╔══

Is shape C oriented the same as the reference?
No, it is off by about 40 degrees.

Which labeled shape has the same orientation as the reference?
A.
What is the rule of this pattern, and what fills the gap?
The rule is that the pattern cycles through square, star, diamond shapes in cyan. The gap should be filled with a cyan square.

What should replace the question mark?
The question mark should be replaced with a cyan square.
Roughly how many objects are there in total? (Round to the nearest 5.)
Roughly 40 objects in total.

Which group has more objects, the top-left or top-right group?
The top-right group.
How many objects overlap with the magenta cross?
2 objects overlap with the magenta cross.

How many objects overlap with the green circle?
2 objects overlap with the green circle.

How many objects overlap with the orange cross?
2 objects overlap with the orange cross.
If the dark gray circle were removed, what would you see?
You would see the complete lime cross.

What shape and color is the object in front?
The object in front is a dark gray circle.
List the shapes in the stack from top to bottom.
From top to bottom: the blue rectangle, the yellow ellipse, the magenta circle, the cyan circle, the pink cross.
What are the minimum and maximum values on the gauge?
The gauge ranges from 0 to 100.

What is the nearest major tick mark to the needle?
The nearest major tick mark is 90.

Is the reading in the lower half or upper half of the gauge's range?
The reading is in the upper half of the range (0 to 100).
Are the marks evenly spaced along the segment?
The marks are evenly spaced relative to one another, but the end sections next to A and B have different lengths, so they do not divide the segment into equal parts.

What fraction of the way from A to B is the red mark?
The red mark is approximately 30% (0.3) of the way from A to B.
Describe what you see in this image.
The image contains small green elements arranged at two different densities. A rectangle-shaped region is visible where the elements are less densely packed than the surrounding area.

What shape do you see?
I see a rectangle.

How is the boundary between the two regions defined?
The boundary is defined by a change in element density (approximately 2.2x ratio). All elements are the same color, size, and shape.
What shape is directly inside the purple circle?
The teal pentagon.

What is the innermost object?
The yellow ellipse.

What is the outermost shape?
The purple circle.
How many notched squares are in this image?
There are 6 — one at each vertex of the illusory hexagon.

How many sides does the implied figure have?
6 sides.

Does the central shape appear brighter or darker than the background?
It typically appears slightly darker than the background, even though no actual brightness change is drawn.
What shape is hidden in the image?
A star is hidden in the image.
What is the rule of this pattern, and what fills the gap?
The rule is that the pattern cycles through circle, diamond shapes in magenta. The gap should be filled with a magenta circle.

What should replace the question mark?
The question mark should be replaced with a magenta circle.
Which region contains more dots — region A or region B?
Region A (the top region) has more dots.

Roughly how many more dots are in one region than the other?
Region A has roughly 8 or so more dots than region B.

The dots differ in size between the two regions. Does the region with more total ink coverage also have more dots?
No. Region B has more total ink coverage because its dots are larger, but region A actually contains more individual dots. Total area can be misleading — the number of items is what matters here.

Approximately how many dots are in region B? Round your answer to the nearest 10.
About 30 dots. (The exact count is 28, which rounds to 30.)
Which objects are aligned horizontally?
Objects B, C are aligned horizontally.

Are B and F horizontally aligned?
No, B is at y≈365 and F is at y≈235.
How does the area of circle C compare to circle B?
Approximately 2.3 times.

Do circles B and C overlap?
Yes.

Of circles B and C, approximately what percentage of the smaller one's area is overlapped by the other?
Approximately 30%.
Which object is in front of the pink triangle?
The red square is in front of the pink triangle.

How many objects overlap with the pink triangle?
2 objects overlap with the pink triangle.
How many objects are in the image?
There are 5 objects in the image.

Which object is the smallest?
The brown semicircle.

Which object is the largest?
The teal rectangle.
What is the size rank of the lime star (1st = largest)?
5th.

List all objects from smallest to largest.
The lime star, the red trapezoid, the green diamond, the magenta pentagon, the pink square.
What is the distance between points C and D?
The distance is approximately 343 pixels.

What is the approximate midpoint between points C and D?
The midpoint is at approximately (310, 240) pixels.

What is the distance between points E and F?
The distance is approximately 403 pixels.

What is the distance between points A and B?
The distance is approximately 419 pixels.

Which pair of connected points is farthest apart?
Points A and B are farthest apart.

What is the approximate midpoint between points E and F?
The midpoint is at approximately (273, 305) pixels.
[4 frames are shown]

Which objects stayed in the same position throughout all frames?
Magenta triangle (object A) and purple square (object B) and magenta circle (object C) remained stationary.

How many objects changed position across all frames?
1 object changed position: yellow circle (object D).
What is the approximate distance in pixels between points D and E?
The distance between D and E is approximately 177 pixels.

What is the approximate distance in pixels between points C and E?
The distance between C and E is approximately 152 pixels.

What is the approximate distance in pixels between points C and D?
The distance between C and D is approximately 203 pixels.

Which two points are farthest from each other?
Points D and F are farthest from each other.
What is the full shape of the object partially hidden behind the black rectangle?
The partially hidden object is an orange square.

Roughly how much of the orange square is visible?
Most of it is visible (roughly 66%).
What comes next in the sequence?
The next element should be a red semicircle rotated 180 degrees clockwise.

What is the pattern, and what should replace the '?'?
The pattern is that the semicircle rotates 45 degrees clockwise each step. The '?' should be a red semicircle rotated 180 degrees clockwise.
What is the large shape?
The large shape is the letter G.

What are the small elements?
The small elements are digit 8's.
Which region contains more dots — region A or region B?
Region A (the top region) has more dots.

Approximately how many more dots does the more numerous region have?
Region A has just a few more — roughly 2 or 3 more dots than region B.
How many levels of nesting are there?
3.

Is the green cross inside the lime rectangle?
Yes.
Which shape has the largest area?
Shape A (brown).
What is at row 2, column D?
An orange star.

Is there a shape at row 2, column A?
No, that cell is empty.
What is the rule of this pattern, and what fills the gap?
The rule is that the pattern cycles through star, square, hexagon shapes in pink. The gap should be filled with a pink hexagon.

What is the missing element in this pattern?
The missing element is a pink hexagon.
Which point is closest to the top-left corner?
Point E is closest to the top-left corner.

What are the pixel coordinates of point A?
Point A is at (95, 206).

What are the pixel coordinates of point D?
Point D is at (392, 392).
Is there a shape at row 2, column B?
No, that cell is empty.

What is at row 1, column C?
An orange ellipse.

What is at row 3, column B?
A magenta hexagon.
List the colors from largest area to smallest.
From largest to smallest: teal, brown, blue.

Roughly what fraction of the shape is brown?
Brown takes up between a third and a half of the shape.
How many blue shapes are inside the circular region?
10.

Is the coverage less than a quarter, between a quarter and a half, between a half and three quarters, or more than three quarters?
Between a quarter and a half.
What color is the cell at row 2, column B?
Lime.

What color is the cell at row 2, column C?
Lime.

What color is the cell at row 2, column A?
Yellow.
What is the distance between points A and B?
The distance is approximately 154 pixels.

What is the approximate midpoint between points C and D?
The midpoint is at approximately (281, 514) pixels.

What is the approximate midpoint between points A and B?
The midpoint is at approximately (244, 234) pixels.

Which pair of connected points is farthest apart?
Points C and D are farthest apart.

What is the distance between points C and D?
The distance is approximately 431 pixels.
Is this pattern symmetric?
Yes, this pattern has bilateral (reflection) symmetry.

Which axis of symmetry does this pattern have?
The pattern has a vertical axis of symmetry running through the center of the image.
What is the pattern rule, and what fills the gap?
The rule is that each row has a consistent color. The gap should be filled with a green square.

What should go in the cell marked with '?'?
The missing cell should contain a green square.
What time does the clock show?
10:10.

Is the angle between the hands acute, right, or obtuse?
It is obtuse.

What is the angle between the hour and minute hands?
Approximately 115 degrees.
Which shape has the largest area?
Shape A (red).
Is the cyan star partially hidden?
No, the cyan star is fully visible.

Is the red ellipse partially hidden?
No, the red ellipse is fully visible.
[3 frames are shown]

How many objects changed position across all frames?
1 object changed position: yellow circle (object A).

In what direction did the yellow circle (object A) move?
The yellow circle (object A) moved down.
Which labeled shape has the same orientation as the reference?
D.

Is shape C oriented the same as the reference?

╚══

__WHAT IS ASKED__
Repeat the records above exactly, from the first line to the last.

__RESPONSE TO THE EXERCISE__
Is shape C oriented the same as the reference?
No, it is off by about 40 degrees.

Which labeled shape has the same orientation as the reference?
A.
What is the rule of this pattern, and what fills the gap?
The rule is that the pattern cycles through square, star, diamond shapes in cyan. The gap should be filled with a cyan square.

What should replace the question mark?
The question mark should be replaced with a cyan square.
Roughly how many objects are there in total? (Round to the nearest 5.)
Roughly 40 objects in total.

Which group has more objects, the top-left or top-right group?
The top-right group.
How many objects overlap with the magenta cross?
2 objects overlap with the magenta cross.

How many objects overlap with the green circle?
2 objects overlap with the green circle.

How many objects overlap with the orange cross?
2 objects overlap with the orange cross.
If the dark gray circle were removed, what would you see?
You would see the complete lime cross.

What shape and color is the object in front?
The object in front is a dark gray circle.
List the shapes in the stack from top to bottom.
From top to bottom: the blue rectangle, the yellow ellipse, the magenta circle, the cyan circle, the pink cross.
What are the minimum and maximum values on the gauge?
The gauge ranges from 0 to 100.

What is the nearest major tick mark to the needle?
The nearest major tick mark is 90.

Is the reading in the lower half or upper half of the gauge's range?
The reading is in the upper half of the range (0 to 100).
Are the marks evenly spaced along the segment?
The marks are evenly spaced relative to one another, but the end sections next to A and B have different lengths, so they do not divide the segment into equal parts.

What fraction of the way from A to B is the red mark?
The red mark is approximately 30% (0.3) of the way from A to B.
Describe what you see in this image.
The image contains small green elements arranged at two different densities. A rectangle-shaped region is visible where the elements are less densely packed than the surrounding area.

What shape do you see?
I see a rectangle.

How is the boundary between the two regions defined?
The boundary is defined by a change in element density (approximately 2.2x ratio). All elements are the same color, size, and shape.
What shape is directly inside the purple circle?
The teal pentagon.

What is the innermost object?
The yellow ellipse.

What is the outermost shape?
The purple circle.
How many notched squares are in this image?
There are 6 — one at each vertex of the illusory hexagon.

How many sides does the implied figure have?
6 sides.

Does the central shape appear brighter or darker than the background?
It typically appears slightly darker than the background, even though no actual brightness change is drawn.
What shape is hidden in the image?
A star is hidden in the image.
What is the rule of this pattern, and what fills the gap?
The rule is that the pattern cycles through circle, diamond shapes in magenta. The gap should be filled with a magenta circle.

What should replace the question mark?
The question mark should be replaced with a magenta circle.
Which region contains more dots — region A or region B?
Region A (the top region) has more dots.

Roughly how many more dots are in one region than the other?
Region A has roughly 8 or so more dots than region B.

The dots differ in size between the two regions. Does the region with more total ink coverage also have more dots?
No. Region B has more total ink coverage because its dots are larger, but region A actually contains more individual dots. Total area can be misleading — the number of items is what matters here.

Approximately how many dots are in region B? Round your answer to the nearest 10.
About 30 dots. (The exact count is 28, which rounds to 30.)
Which objects are aligned horizontally?
Objects B, C are aligned horizontally.

Are B and F horizontally aligned?
No, B is at y≈365 and F is at y≈235.
How does the area of circle C compare to circle B?
Approximately 2.3 times.

Do circles B and C overlap?
Yes.

Of circles B and C, approximately what percentage of the smaller one's area is overlapped by the other?
Approximately 30%.
Which object is in front of the pink triangle?
The red square is in front of the pink triangle.

How many objects overlap with the pink triangle?
2 objects overlap with the pink triangle.
How many objects are in the image?
There are 5 objects in the image.

Which object is the smallest?
The brown semicircle.

Which object is the largest?
The teal rectangle.
What is the size rank of the lime star (1st = largest)?
5th.

List all objects from smallest to largest.
The lime star, the red trapezoid, the green diamond, the magenta pentagon, the pink square.
What is the distance between points C and D?
The distance is approximately 343 pixels.

What is the approximate midpoint between points C and D?
The midpoint is at approximately (310, 240) pixels.

What is the distance between points E and F?
The distance is approximately 403 pixels.

What is the distance between points A and B?
The distance is approximately 419 pixels.

Which pair of connected points is farthest apart?
Points A and B are farthest apart.

What is the approximate midpoint between points E and F?
The midpoint is at approximately (273, 305) pixels.
[4 frames are shown]

Which objects stayed in the same position throughout all frames?
Magenta triangle (object A) and purple square (object B) and magenta circle (object C) remained stationary.

How many objects changed position across all frames?
1 object changed position: yellow circle (object D).
What is the approximate distance in pixels between points D and E?
The distance between D and E is approximately 177 pixels.

What is the approximate distance in pixels between points C and E?
The distance between C and E is approximately 152 pixels.

What is the approximate distance in pixels between points C and D?
The distance between C and D is approximately 203 pixels.

Which two points are farthest from each other?
Points D and F are farthest from each other.
What is the full shape of the object partially hidden behind the black rectangle?
The partially hidden object is an orange square.

Roughly how much of the orange square is visible?
Most of it is visible (roughly 66%).
What comes next in the sequence?
The next element should be a red semicircle rotated 180 degrees clockwise.

What is the pattern, and what should replace the '?'?
The pattern is that the semicircle rotates 45 degrees clockwise each step. The '?' should be a red semicircle rotated 180 degrees clockwise.
What is the large shape?
The large shape is the letter G.

What are the small elements?
The small elements are digit 8's.
Which region contains more dots — region A or region B?
Region A (the top region) has more dots.

Approximately how many more dots does the more numerous region have?
Region A has just a few more — roughly 2 or 3 more dots than region B.
How many levels of nesting are there?
3.

Is the green cross inside the lime rectangle?
Yes.
Which shape has the largest area?
Shape A (brown).
What is at row 2, column D?
An orange star.

Is there a shape at row 2, column A?
No, that cell is empty.
What is the rule of this pattern, and what fills the gap?
The rule is that the pattern cycles through star, square, hexagon shapes in pink. The gap should be filled with a pink hexagon.

What is the missing element in this pattern?
The missing element is a pink hexagon.
Which point is closest to the top-left corner?
Point E is closest to the top-left corner.

What are the pixel coordinates of point A?
Point A is at (95, 206).

What are the pixel coordinates of point D?
Point D is at (392, 392).
Is there a shape at row 2, column B?
No, that cell is empty.

What is at row 1, column C?
An orange ellipse.

What is at row 3, column B?
A magenta hexagon.
List the colors from largest area to smallest.
From largest to smallest: teal, brown, blue.

Roughly what fraction of the shape is brown?
Brown takes up between a third and a half of the shape.
How many blue shapes are inside the circular region?
10.

Is the coverage less than a quarter, between a quarter and a half, between a half and three quarters, or more than three quarters?
Between a quarter and a half.
What color is the cell at row 2, column B?
Lime.

What color is the cell at row 2, column C?
Lime.

What color is the cell at row 2, column A?
Yellow.
What is the distance between points A and B?
The distance is approximately 154 pixels.

What is the approximate midpoint between points C and D?
The midpoint is at approximately (281, 514) pixels.

What is the approximate midpoint between points A and B?
The midpoint is at approximately (244, 234) pixels.

Which pair of connected points is farthest apart?
Points C and D are farthest apart.

What is the distance between points C and D?
The distance is approximately 431 pixels.
Is this pattern symmetric?
Yes, this pattern has bilateral (reflection) symmetry.

Which axis of symmetry does this pattern have?
The pattern has a vertical axis of symmetry running through the center of the image.
What is the pattern rule, and what fills the gap?
The rule is that each row has a consistent color. The gap should be filled with a green square.

What should go in the cell marked with '?'?
The missing cell should contain a green square.
What time does the clock show?
10:10.

Is the angle between the hands acute, right, or obtuse?
It is obtuse.

What is the angle between the hour and minute hands?
Approximately 115 degrees.
Which shape has the largest area?
Shape A (red).
Is the cyan star partially hidden?
No, the cyan star is fully visible.

Is the red ellipse partially hidden?
No, the red ellipse is fully visible.
[3 frames are shown]

How many objects changed position across all frames?
1 object changed position: yellow circle (object A).

In what direction did the yellow circle (object A) move?
The yellow circle (object A) moved down.
Which labeled shape has the same orientation as the reference?
D.

Is shape C oriented the same as the reference?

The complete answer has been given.